Start of Raw records

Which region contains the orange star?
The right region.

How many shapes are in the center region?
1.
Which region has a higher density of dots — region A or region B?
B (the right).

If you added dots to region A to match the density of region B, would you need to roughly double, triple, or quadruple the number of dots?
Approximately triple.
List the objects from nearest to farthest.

End of Raw records
Start of Raw records

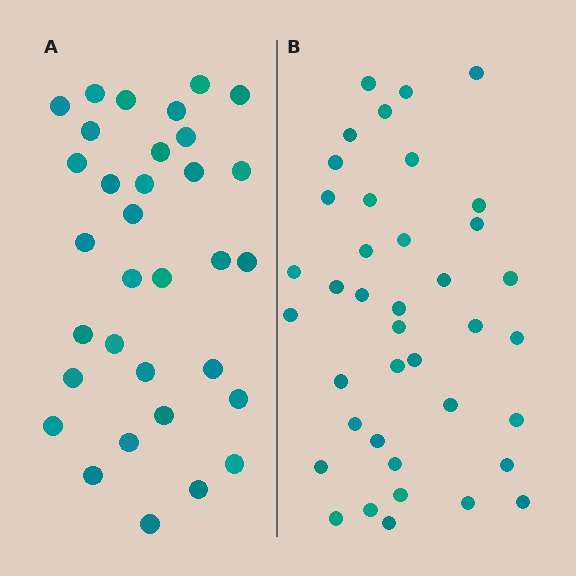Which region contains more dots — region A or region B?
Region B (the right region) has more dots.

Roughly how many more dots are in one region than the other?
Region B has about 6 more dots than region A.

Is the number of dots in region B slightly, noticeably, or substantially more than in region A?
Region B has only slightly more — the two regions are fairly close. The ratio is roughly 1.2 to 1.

End of Raw records
Start of Raw records

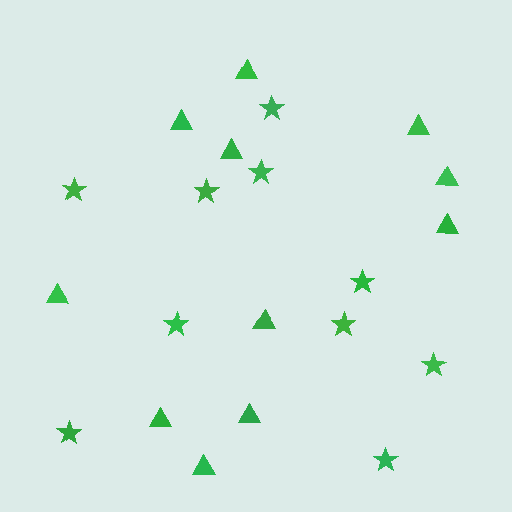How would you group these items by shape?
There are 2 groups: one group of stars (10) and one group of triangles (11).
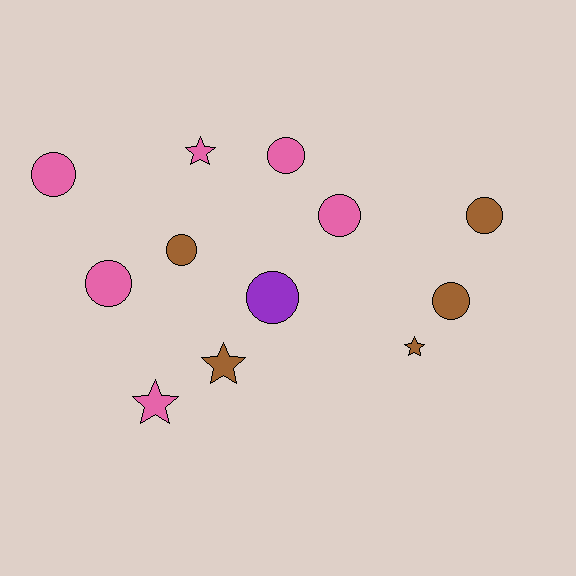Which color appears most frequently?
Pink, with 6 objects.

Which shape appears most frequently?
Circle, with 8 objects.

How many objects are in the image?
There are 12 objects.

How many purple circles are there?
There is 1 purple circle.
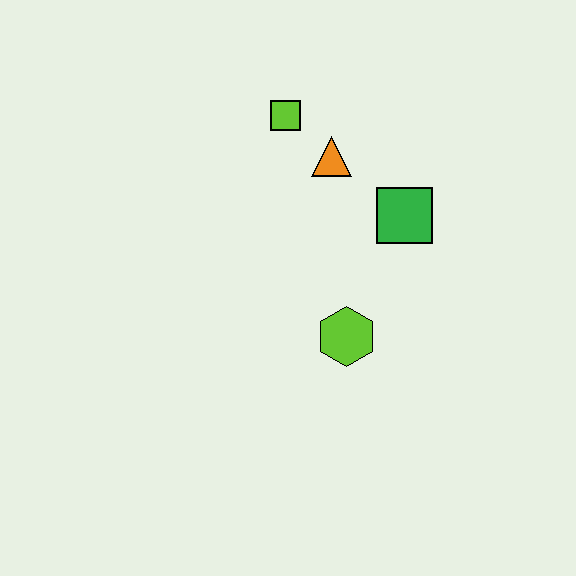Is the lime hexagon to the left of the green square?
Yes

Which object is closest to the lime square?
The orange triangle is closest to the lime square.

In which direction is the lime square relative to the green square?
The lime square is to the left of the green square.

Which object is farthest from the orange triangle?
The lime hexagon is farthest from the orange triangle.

End of Raw records

= Stated exercise =
Return the lines from the line with "Which region contains the orange star?" through the line with "List the objects from nearest to farthest.", inclusive, exactly as they stand, and nothing else.

= Answer for this exercise =
Which region contains the orange star?
The right region.

How many shapes are in the center region?
1.
Which region has a higher density of dots — region A or region B?
B (the right).

If you added dots to region A to match the density of region B, would you need to roughly double, triple, or quadruple the number of dots?
Approximately triple.
List the objects from nearest to farthest.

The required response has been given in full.